---------- DATASET CONTENT ----------

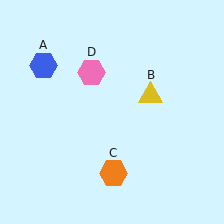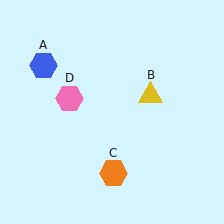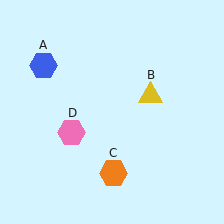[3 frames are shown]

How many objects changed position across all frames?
1 object changed position: pink hexagon (object D).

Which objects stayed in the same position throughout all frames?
Blue hexagon (object A) and yellow triangle (object B) and orange hexagon (object C) remained stationary.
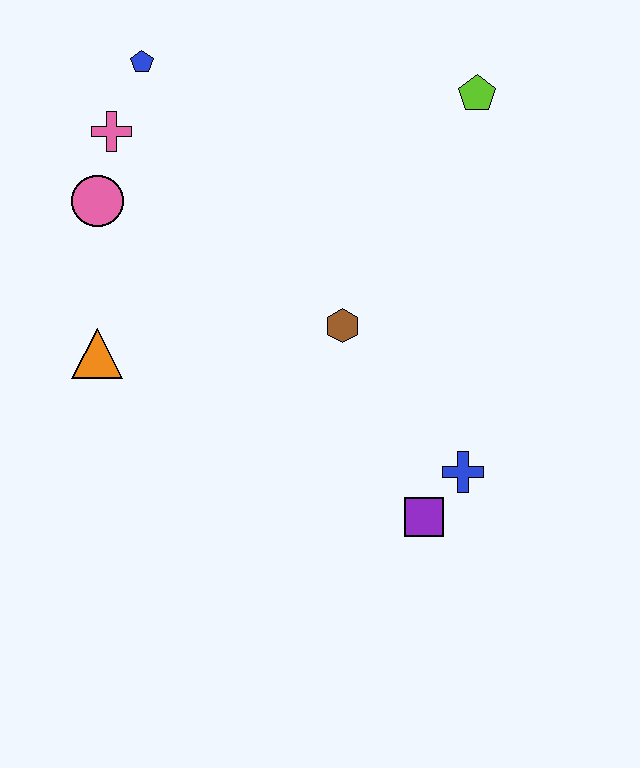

----------

**WHAT TO WORK ON**. Go through the entries above and output them exactly, without pictures.

**RESPONSE FOR THIS EXERCISE**.
[3 frames are shown]

How many objects changed position across all frames?
1 object changed position: pink hexagon (object D).

Which objects stayed in the same position throughout all frames?
Blue hexagon (object A) and yellow triangle (object B) and orange hexagon (object C) remained stationary.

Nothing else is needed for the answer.